▸ What to do
Report all lines from the entries below in which "shown" appears.

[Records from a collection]
________
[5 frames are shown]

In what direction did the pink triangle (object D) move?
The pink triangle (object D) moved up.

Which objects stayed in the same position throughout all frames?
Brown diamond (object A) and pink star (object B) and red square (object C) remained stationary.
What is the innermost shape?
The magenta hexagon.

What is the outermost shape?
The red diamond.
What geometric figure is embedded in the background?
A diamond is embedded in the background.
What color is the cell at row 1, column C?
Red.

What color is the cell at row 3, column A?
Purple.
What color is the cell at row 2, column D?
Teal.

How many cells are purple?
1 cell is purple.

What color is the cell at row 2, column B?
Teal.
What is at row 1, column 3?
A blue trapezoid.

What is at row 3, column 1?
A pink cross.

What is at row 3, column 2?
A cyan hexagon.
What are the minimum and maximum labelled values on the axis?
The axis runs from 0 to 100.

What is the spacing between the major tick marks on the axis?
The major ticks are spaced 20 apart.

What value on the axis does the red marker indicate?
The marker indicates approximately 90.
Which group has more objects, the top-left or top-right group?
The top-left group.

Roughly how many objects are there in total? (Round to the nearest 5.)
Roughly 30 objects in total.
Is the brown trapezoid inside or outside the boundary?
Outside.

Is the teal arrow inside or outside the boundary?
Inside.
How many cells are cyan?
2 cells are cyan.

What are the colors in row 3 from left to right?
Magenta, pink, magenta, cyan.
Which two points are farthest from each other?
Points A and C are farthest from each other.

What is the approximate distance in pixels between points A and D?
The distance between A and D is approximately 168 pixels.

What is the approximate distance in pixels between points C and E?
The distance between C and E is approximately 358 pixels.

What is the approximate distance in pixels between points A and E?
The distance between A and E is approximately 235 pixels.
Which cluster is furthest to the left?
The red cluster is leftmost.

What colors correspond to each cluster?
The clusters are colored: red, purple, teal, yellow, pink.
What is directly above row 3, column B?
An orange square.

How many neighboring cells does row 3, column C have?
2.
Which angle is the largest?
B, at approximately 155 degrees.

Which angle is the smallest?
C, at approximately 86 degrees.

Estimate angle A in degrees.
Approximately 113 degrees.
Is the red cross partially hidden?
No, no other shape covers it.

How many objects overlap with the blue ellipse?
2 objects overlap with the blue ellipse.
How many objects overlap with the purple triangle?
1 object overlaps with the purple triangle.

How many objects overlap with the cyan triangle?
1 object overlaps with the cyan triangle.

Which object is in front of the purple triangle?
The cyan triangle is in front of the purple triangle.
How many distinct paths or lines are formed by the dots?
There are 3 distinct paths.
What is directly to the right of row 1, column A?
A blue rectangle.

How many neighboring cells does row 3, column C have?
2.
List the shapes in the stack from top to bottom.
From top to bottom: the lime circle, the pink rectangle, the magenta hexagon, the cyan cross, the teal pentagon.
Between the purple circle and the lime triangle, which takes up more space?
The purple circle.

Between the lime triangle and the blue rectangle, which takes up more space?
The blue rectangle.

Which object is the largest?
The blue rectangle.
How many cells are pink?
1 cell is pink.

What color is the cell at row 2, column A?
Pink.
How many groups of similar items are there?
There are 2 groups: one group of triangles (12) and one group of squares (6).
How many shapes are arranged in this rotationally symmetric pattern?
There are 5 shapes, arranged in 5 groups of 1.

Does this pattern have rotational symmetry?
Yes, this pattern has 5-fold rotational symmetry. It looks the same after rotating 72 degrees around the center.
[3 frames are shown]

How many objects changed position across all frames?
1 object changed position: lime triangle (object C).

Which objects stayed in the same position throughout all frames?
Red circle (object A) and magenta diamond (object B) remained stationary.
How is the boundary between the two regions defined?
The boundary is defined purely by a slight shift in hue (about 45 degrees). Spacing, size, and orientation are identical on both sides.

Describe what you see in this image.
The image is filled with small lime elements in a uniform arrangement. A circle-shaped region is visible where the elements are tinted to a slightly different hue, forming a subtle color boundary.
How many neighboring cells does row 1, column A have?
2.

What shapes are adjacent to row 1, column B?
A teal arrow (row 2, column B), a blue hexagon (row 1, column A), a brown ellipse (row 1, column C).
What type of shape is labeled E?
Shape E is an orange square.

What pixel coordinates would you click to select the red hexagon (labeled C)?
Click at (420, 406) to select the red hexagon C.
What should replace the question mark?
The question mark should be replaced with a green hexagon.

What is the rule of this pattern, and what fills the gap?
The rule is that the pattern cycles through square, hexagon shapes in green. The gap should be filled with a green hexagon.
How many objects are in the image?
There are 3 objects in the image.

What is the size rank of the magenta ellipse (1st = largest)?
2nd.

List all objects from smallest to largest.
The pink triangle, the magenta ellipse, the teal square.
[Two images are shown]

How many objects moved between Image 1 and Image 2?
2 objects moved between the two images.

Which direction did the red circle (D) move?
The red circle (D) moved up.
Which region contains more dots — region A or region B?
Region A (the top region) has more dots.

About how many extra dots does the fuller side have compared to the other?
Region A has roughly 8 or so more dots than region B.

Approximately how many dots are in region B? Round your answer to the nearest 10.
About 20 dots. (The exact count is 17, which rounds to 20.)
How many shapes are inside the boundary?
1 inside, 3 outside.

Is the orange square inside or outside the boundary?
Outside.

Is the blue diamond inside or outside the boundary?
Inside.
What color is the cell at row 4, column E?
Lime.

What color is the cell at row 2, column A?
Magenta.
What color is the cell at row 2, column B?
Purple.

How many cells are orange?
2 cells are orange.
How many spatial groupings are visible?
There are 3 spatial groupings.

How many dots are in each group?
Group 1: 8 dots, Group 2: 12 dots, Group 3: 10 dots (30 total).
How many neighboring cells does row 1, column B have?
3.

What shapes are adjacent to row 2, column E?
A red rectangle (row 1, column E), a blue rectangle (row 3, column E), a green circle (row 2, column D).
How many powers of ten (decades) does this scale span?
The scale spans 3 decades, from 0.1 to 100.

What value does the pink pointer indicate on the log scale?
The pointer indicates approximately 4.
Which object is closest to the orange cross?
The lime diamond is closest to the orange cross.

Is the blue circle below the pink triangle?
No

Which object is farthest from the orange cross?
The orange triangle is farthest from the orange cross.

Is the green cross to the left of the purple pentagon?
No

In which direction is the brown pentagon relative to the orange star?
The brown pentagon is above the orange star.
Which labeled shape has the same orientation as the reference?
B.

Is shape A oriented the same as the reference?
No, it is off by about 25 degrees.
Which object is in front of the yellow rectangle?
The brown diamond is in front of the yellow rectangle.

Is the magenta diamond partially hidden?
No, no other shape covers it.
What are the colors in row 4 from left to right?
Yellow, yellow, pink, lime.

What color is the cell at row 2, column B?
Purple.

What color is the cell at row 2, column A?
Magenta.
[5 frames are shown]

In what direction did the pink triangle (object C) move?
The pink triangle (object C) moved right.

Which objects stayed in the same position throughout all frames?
________
▸ Solution for this exercise
[5 frames are shown]
[3 frames are shown]
[Two images are shown]
[5 frames are shown]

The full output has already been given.